Give back exactly the lines from the "Which two points are farthest" line to the final line of the records, and only those, minus any pictures.

> Provided information:

■ ■ ■

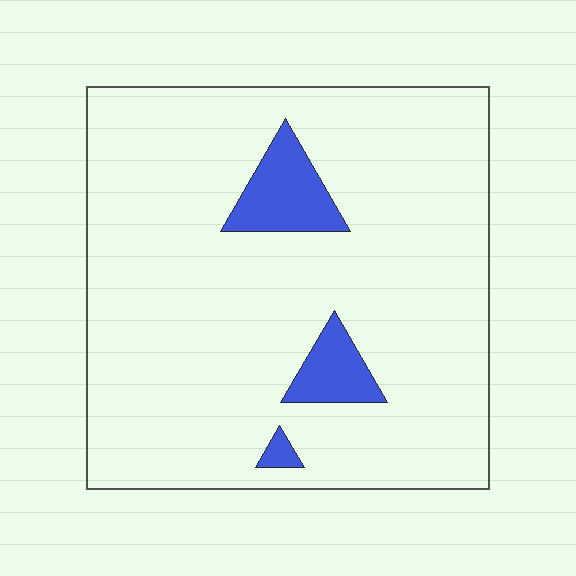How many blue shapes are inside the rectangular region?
3.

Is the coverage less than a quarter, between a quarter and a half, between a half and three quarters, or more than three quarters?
Less than a quarter.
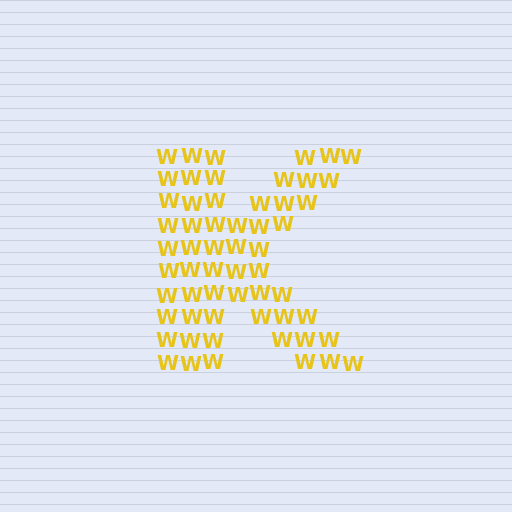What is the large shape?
The large shape is the letter K.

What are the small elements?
The small elements are letter W's.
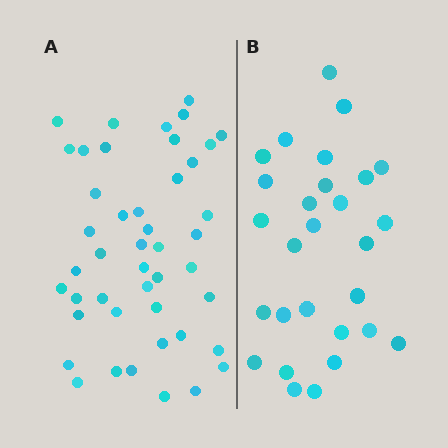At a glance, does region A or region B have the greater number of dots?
Region A (the left region) has more dots.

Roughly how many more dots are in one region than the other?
Region A has approximately 15 more dots than region B.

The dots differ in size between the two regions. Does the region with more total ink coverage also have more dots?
No. Region B has more total ink coverage because its dots are larger, but region A actually contains more individual dots. Total area can be misleading — the number of items is what matters here.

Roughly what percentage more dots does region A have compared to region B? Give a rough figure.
About 60% more.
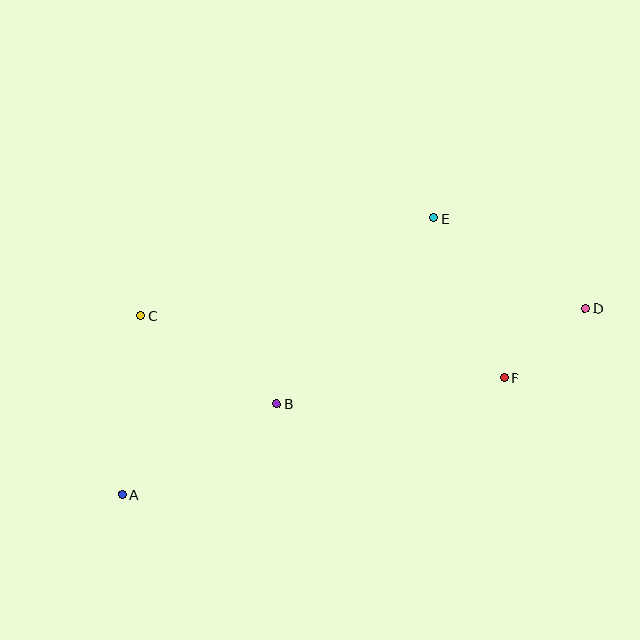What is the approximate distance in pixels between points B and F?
The distance between B and F is approximately 229 pixels.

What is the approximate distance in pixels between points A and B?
The distance between A and B is approximately 178 pixels.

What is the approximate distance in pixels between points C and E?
The distance between C and E is approximately 309 pixels.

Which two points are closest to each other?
Points D and F are closest to each other.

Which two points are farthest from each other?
Points A and D are farthest from each other.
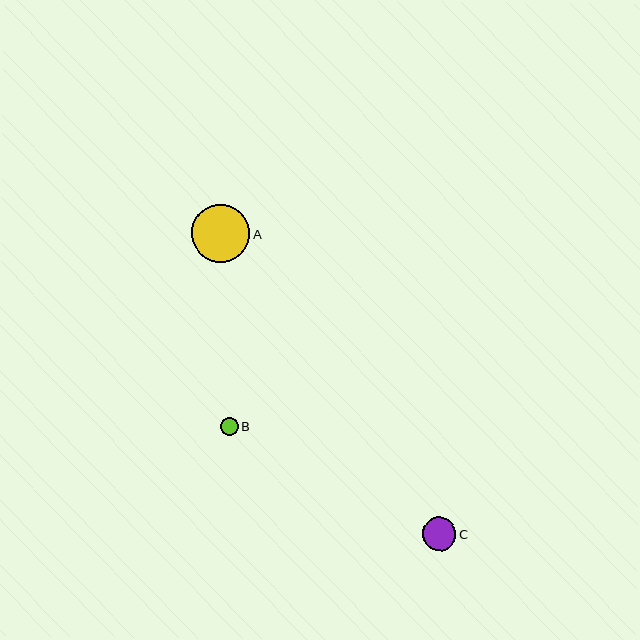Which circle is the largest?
Circle A is the largest with a size of approximately 58 pixels.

■ ■ ■

> Complete response:
Which two points are farthest from each other?
Points A and D are farthest from each other.
Which circle is the largest?
Circle A is the largest with a size of approximately 58 pixels.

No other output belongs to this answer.